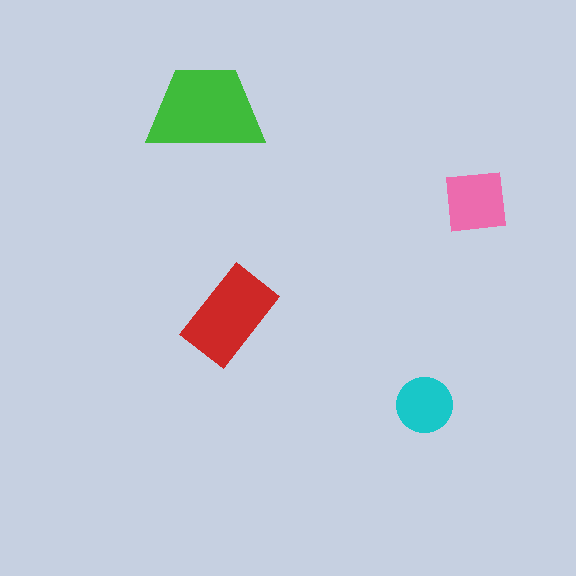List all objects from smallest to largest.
The cyan circle, the pink square, the red rectangle, the green trapezoid.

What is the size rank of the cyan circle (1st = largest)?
4th.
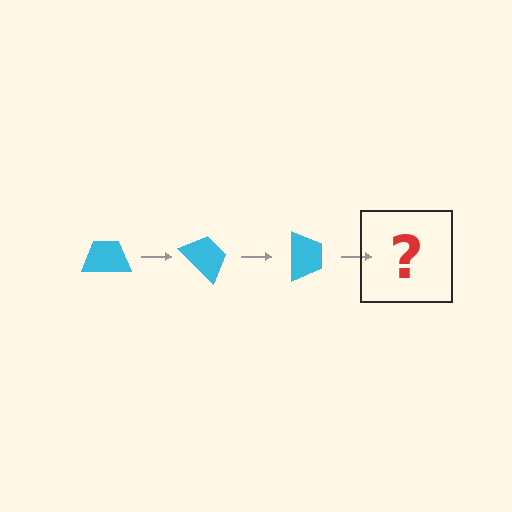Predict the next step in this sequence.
The next step is a cyan trapezoid rotated 135 degrees clockwise.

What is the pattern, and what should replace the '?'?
The pattern is that the trapezoid rotates 45 degrees clockwise each step. The '?' should be a cyan trapezoid rotated 135 degrees clockwise.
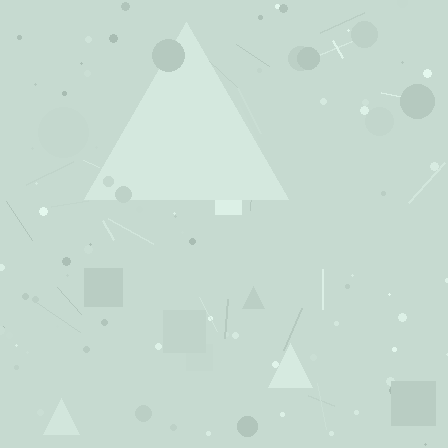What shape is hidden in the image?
A triangle is hidden in the image.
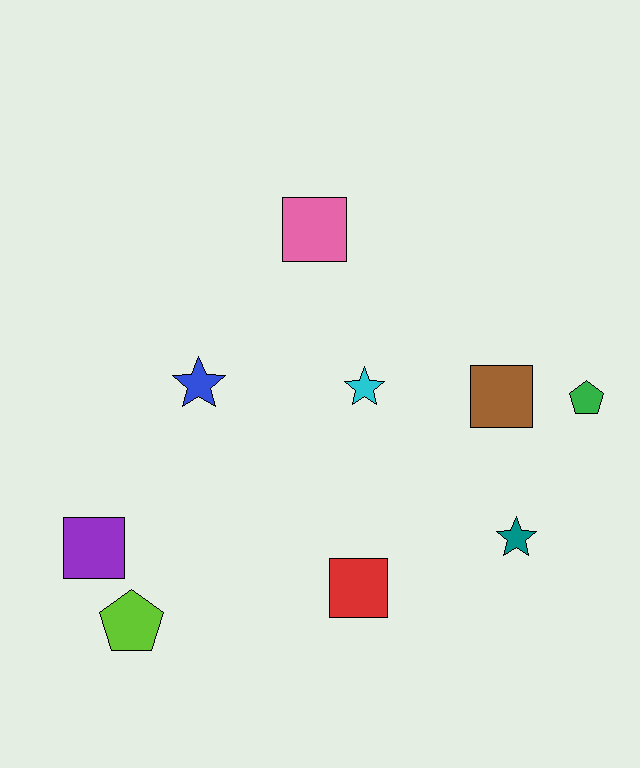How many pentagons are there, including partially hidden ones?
There are 2 pentagons.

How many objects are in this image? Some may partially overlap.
There are 9 objects.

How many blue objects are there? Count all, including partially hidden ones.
There is 1 blue object.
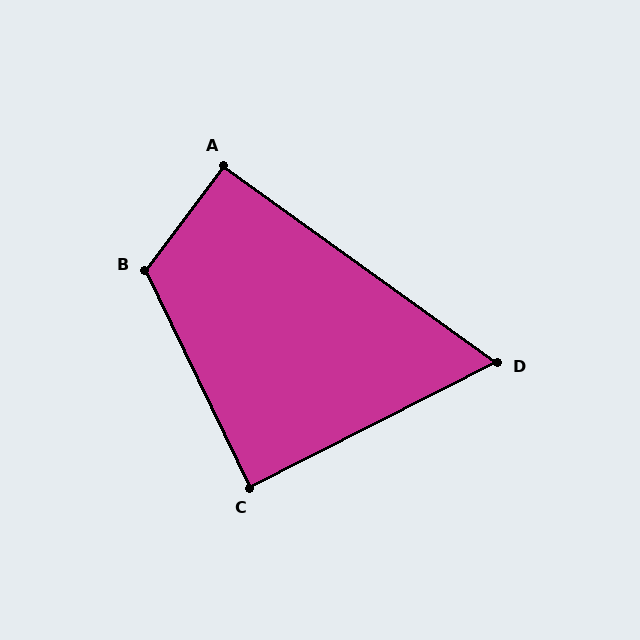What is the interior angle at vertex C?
Approximately 89 degrees (acute, close to a right angle).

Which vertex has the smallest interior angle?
D, at approximately 63 degrees.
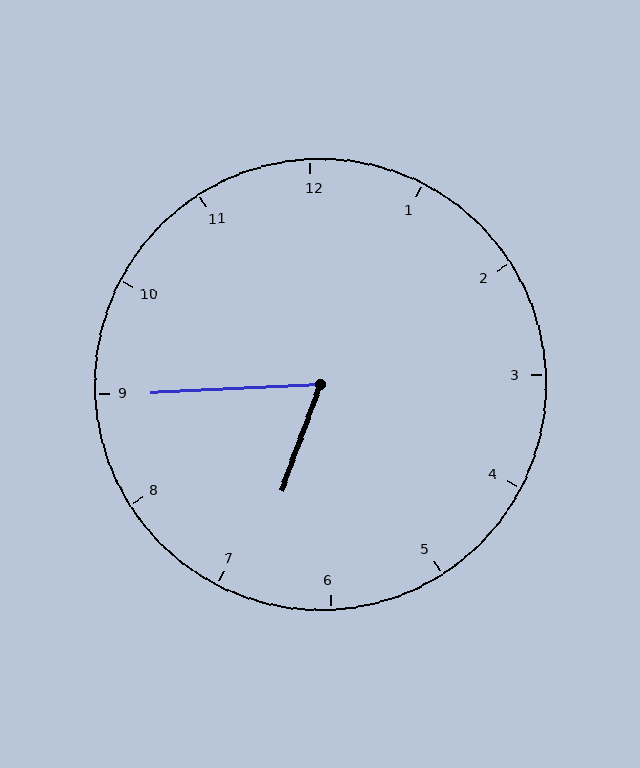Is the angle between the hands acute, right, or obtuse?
It is acute.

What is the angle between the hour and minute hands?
Approximately 68 degrees.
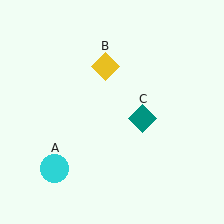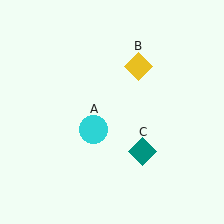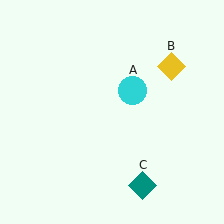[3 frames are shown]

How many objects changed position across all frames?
3 objects changed position: cyan circle (object A), yellow diamond (object B), teal diamond (object C).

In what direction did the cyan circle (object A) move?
The cyan circle (object A) moved up and to the right.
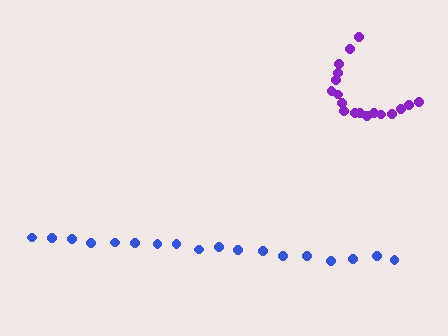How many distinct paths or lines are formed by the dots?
There are 2 distinct paths.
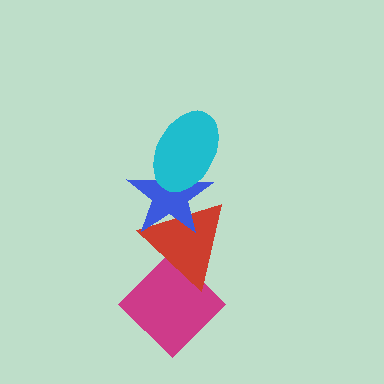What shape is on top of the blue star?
The cyan ellipse is on top of the blue star.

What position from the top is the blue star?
The blue star is 2nd from the top.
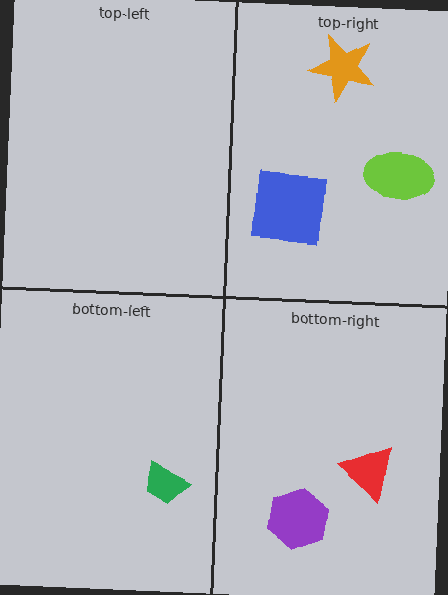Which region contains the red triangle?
The bottom-right region.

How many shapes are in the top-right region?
3.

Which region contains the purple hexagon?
The bottom-right region.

# # #

Exercise description – Emit the lines from the line containing "What position from the top is the blue star?" to the final line of the material, inclusive, exactly as written; pictures are excluded.

Full response –
What position from the top is the blue star?
The blue star is 2nd from the top.
Which region contains the red triangle?
The bottom-right region.

How many shapes are in the top-right region?
3.

Which region contains the purple hexagon?
The bottom-right region.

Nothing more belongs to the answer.